Entries on shapes shown in images
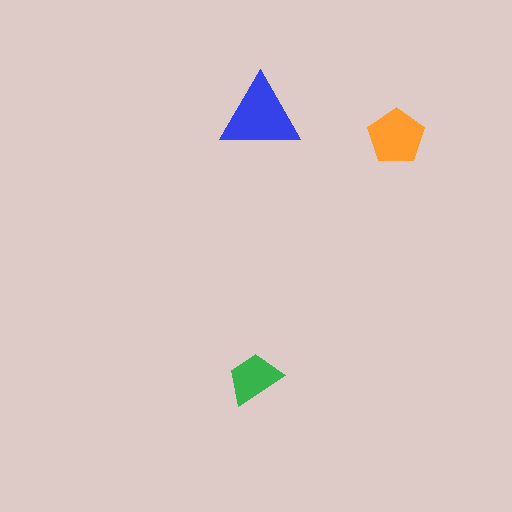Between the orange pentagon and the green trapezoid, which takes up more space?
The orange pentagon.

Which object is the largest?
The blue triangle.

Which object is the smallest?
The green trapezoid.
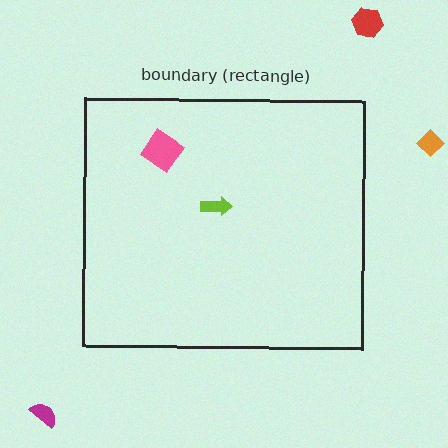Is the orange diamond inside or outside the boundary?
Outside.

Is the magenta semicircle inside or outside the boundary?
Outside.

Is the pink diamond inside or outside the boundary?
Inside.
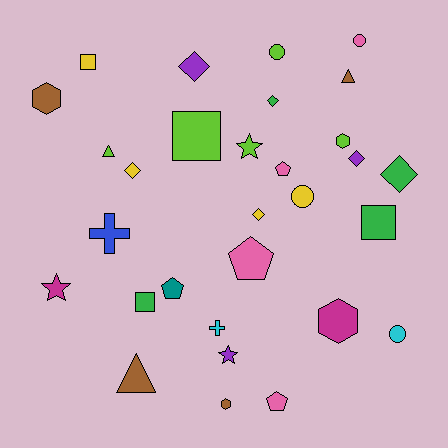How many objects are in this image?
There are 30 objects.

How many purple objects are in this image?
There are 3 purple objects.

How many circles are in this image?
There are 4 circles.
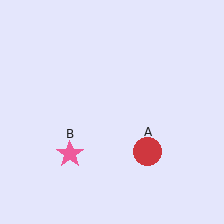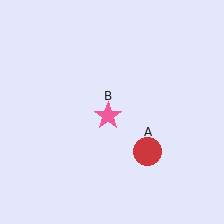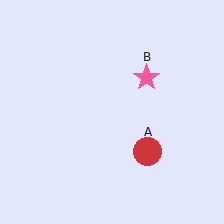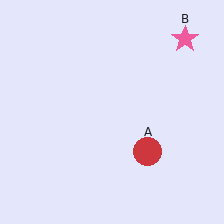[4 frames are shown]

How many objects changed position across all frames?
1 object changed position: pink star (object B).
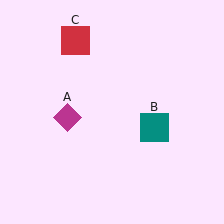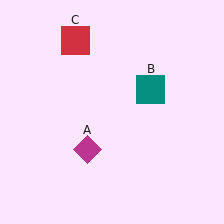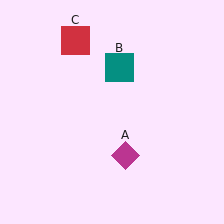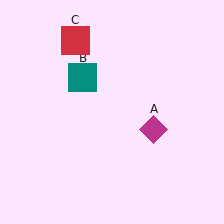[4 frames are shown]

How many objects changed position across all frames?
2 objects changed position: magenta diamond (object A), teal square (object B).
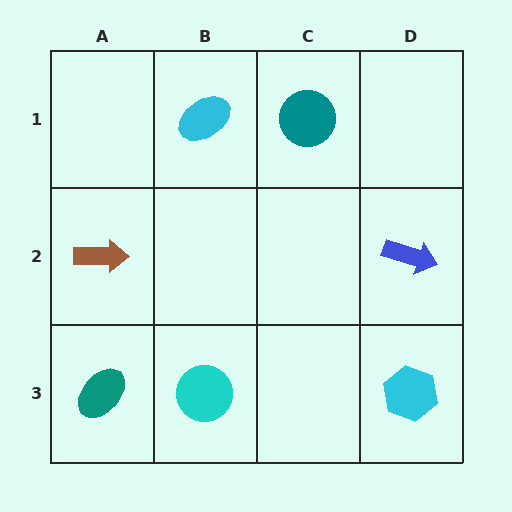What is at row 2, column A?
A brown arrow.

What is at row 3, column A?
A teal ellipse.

TASK STATEMENT:
Reproduce each entry precisely. Leave the pictures out.

EXERCISE ANSWER:
Between the orange pentagon and the green trapezoid, which takes up more space?
The orange pentagon.

Which object is the largest?
The blue triangle.

Which object is the smallest?
The green trapezoid.
Is the orange diamond inside or outside the boundary?
Outside.

Is the magenta semicircle inside or outside the boundary?
Outside.

Is the pink diamond inside or outside the boundary?
Inside.
How many objects are in this image?
There are 30 objects.

How many purple objects are in this image?
There are 3 purple objects.

How many circles are in this image?
There are 4 circles.
[4 frames are shown]

How many objects changed position across all frames?
1 object changed position: pink star (object B).
[4 frames are shown]

How many objects changed position across all frames?
2 objects changed position: magenta diamond (object A), teal square (object B).
What is at row 2, column A?
A brown arrow.

What is at row 3, column A?
A teal ellipse.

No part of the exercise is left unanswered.